▶ _AIM OF THE EXERCISE_
Return exactly the lines of the data below, from the one that contains "Is the marker on segment A" through the final line, and leave out every picture.

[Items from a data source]
-- Opening Marker --

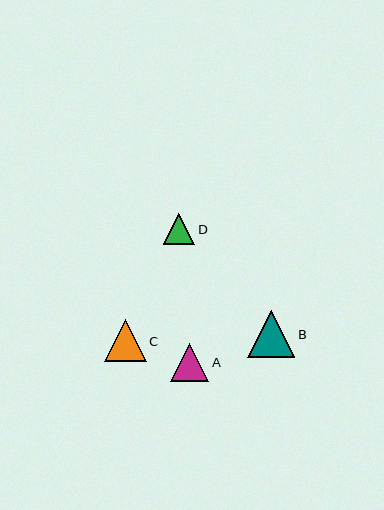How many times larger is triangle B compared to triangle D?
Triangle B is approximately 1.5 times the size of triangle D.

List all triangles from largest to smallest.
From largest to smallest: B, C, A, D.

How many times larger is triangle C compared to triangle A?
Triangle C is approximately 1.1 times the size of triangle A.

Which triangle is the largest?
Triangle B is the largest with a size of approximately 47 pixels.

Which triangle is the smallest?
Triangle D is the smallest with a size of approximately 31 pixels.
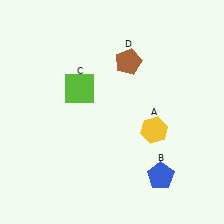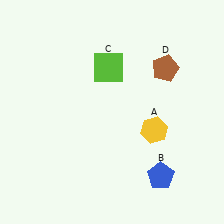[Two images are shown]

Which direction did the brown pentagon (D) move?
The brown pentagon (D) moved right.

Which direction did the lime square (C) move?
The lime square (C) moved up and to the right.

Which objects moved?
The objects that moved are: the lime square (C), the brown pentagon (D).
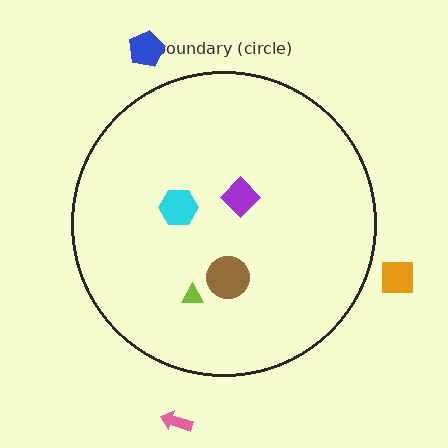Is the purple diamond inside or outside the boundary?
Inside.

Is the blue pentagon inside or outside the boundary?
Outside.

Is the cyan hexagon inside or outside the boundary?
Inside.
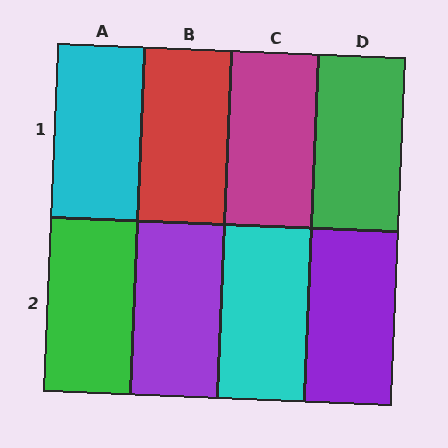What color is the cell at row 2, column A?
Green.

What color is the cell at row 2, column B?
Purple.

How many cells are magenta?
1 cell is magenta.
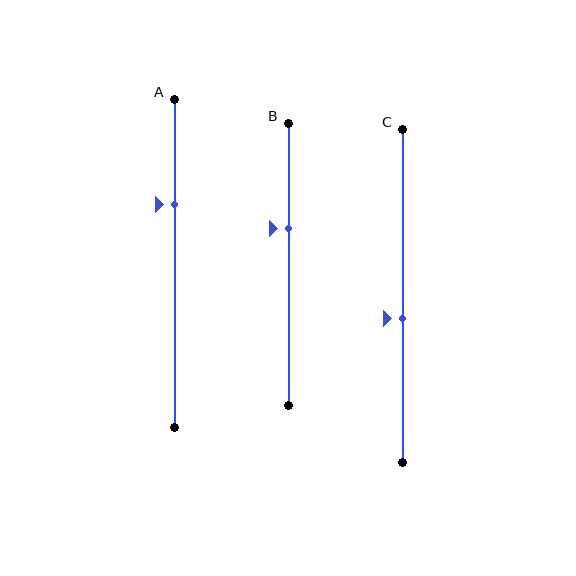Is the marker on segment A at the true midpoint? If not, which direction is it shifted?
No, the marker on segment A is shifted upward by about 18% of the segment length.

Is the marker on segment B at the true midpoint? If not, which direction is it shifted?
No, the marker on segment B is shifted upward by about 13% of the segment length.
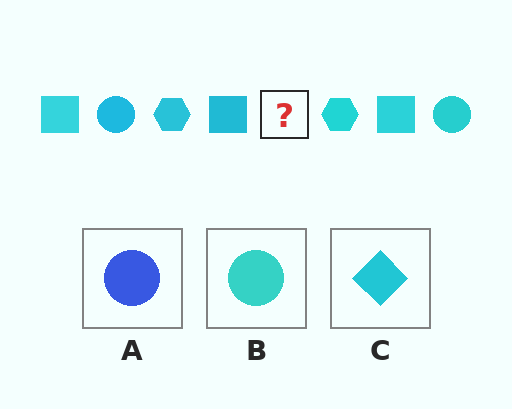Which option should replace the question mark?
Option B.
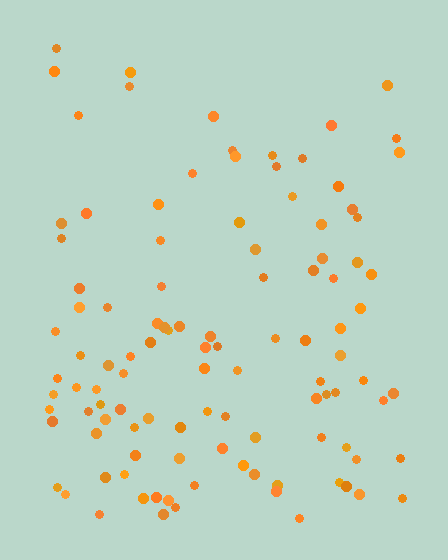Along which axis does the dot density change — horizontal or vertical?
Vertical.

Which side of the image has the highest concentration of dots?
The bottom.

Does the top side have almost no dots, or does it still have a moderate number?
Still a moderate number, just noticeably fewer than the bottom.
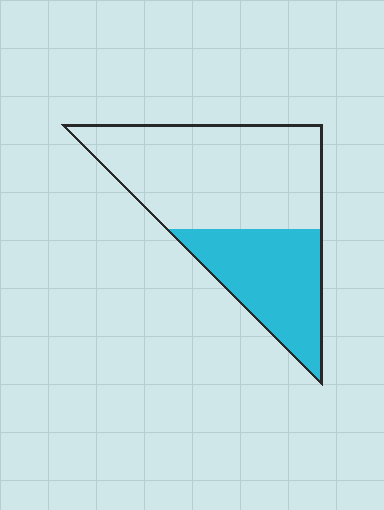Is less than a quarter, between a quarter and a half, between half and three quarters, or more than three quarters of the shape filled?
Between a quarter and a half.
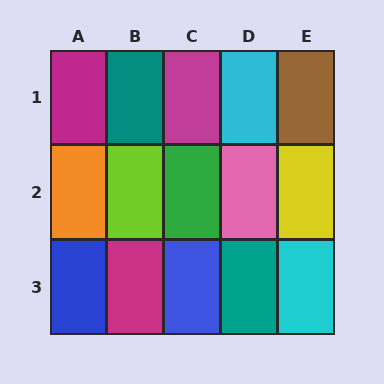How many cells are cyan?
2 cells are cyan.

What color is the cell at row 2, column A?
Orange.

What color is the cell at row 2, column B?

-- Closing Marker --

▶ _OUTPUT OF THE TASK_
Is the marker on segment A at the true midpoint? If not, which direction is it shifted?
No, the marker on segment A is shifted upward by about 18% of the segment length.

Is the marker on segment B at the true midpoint? If not, which direction is it shifted?
No, the marker on segment B is shifted upward by about 13% of the segment length.
Which option should replace the question mark?
Option B.
Along which axis does the dot density change — horizontal or vertical?
Vertical.

Which side of the image has the highest concentration of dots?
The bottom.

Does the top side have almost no dots, or does it still have a moderate number?
Still a moderate number, just noticeably fewer than the bottom.
Is less than a quarter, between a quarter and a half, between half and three quarters, or more than three quarters of the shape filled?
Between a quarter and a half.
How many cells are cyan?
2 cells are cyan.

What color is the cell at row 2, column A?
Orange.

What color is the cell at row 2, column B?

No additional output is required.